> YOUR GOAL: In the entries that follow, the first line to write out is the one containing "In which direction is the purple", and the last is the one containing "Is the angle between the hands". Reproduce that stretch exactly, with nothing before or after it.

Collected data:
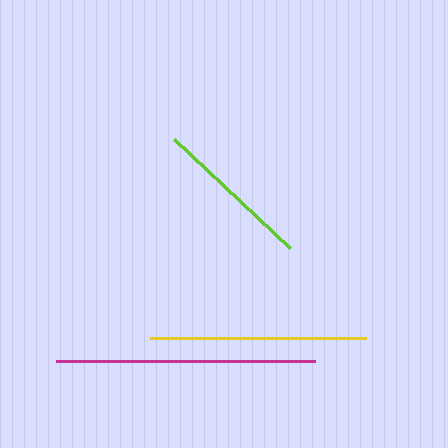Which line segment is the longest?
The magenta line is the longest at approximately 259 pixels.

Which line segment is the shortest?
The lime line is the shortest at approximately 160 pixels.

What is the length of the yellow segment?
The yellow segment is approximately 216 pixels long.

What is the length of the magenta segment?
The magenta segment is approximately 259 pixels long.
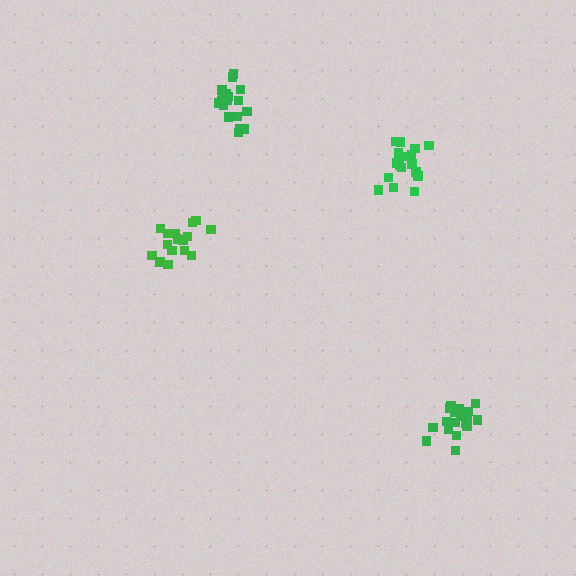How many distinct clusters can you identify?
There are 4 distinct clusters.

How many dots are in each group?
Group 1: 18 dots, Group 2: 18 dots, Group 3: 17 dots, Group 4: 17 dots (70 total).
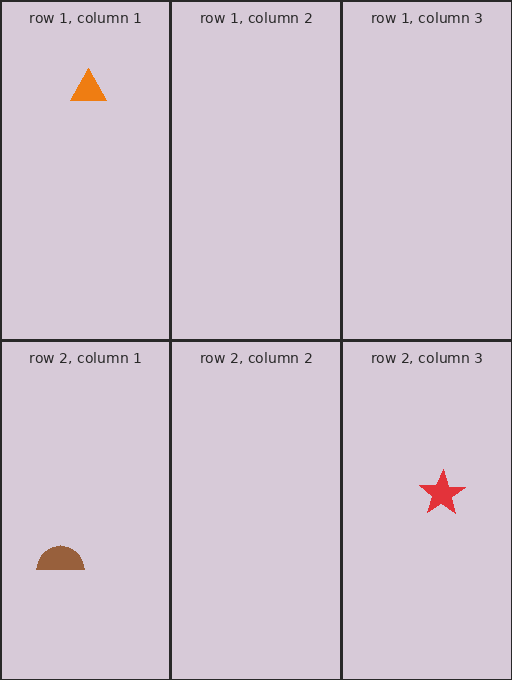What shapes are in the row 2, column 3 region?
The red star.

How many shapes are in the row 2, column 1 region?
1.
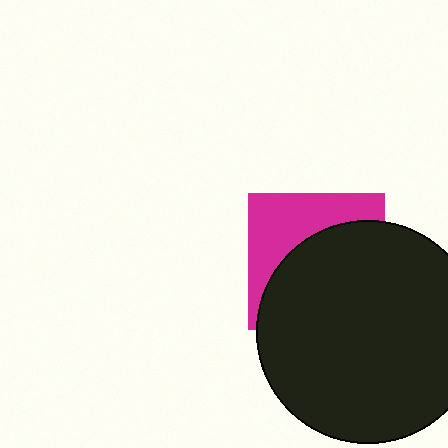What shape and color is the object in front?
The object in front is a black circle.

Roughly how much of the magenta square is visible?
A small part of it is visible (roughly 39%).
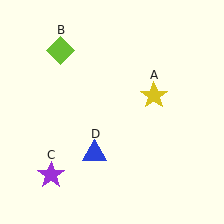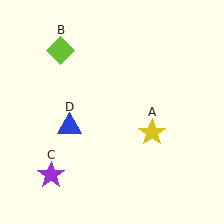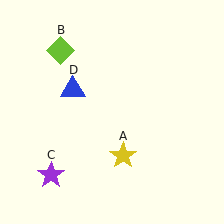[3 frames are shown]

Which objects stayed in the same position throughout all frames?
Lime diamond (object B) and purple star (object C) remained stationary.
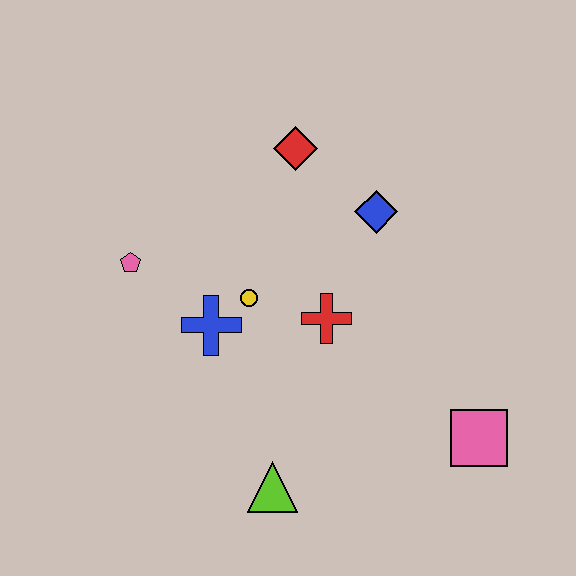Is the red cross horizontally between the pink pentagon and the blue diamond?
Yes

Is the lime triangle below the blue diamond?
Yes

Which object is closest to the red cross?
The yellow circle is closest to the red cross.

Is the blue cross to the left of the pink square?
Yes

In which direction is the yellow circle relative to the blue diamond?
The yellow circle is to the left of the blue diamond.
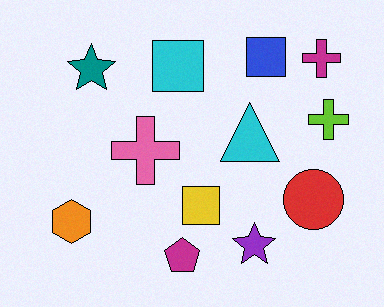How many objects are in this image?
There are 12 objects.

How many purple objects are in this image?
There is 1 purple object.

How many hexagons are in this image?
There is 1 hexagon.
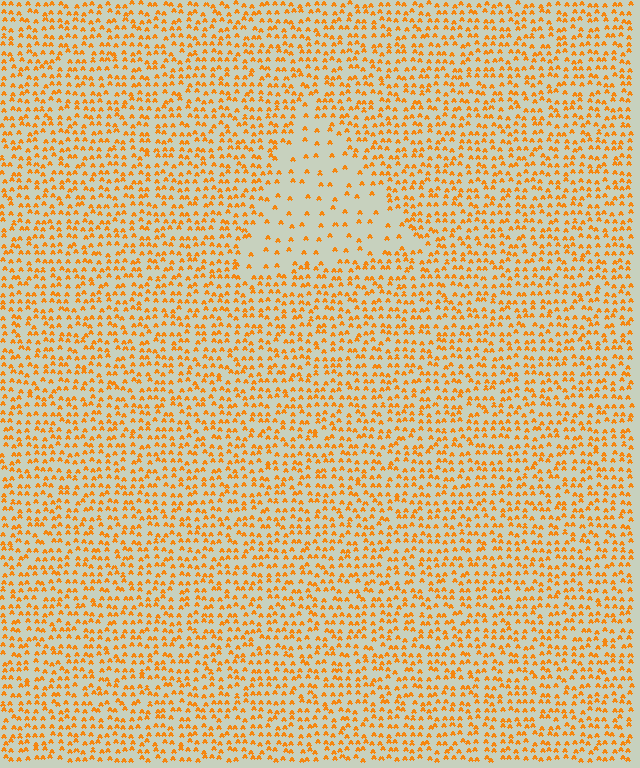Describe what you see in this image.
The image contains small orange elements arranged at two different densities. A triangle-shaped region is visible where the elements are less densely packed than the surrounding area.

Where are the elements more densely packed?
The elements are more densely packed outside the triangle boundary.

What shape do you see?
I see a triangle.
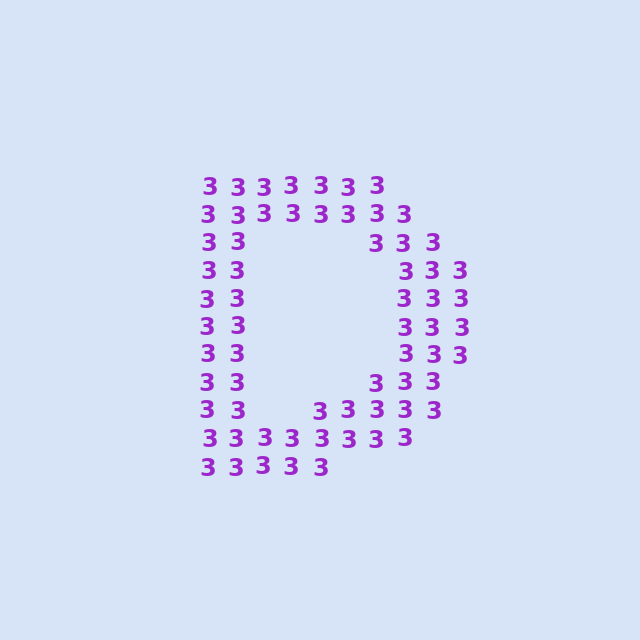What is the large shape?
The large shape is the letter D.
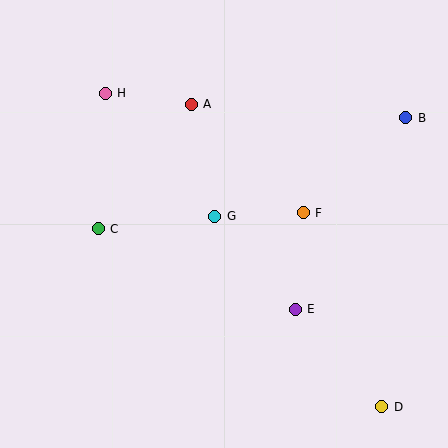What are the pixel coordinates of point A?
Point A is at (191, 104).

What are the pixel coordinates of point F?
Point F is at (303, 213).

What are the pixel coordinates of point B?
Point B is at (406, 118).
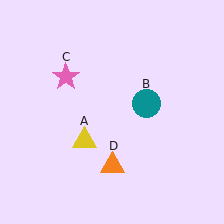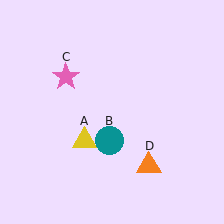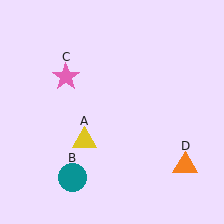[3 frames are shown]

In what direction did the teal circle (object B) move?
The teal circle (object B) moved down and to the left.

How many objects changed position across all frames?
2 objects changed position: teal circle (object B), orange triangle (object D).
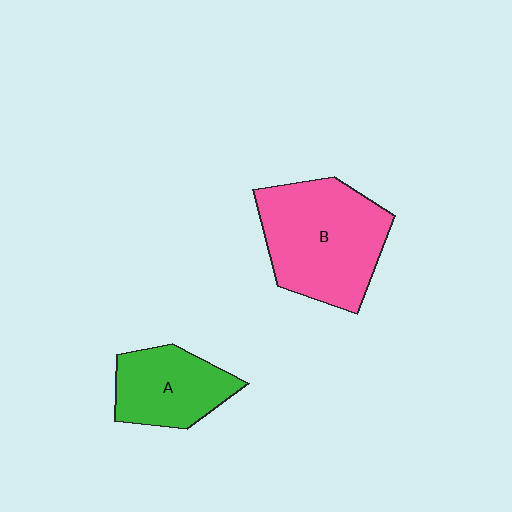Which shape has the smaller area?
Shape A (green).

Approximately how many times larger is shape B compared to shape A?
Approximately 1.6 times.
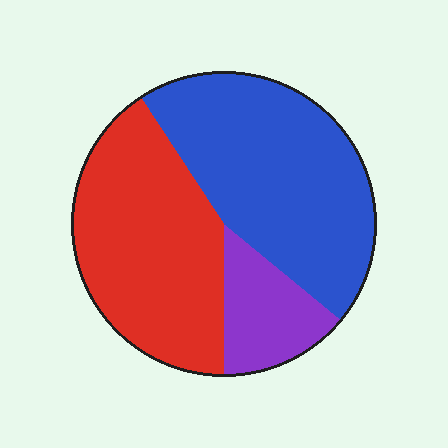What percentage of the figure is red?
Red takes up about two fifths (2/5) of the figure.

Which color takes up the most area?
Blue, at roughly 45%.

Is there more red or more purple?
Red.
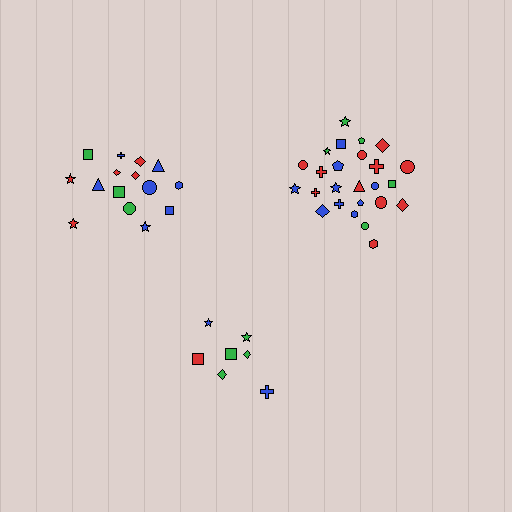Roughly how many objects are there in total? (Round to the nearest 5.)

==

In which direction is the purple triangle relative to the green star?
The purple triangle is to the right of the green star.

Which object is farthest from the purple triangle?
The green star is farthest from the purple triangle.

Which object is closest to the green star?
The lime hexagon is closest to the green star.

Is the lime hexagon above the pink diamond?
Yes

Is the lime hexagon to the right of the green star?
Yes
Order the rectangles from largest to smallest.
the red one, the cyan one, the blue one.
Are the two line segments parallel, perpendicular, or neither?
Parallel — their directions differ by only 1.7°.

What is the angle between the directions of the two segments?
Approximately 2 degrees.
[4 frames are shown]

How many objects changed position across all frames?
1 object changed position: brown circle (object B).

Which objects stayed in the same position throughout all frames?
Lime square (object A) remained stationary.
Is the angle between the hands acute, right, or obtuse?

--

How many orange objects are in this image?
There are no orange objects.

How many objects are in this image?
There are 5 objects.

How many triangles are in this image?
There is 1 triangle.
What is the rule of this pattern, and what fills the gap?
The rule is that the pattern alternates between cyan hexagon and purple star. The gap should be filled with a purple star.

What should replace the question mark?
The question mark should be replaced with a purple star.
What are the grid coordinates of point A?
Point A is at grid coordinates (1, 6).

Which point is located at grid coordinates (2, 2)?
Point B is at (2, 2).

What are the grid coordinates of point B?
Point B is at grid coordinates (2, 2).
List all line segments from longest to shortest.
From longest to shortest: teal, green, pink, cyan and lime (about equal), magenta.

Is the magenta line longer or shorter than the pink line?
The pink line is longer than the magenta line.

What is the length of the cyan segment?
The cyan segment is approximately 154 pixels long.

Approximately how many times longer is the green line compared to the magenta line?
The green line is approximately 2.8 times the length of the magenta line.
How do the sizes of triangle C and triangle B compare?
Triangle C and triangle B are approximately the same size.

> OUTPUT OF THE TASK:
In which direction is the purple triangle relative to the green star?
The purple triangle is to the right of the green star.

Which object is farthest from the purple triangle?
The green star is farthest from the purple triangle.

Which object is closest to the green star?
The lime hexagon is closest to the green star.

Is the lime hexagon above the pink diamond?
Yes

Is the lime hexagon to the right of the green star?
Yes
Order the rectangles from largest to smallest.
the red one, the cyan one, the blue one.
Are the two line segments parallel, perpendicular, or neither?
Parallel — their directions differ by only 1.7°.

What is the angle between the directions of the two segments?
Approximately 2 degrees.
[4 frames are shown]

How many objects changed position across all frames?
1 object changed position: brown circle (object B).

Which objects stayed in the same position throughout all frames?
Lime square (object A) remained stationary.
Is the angle between the hands acute, right, or obtuse?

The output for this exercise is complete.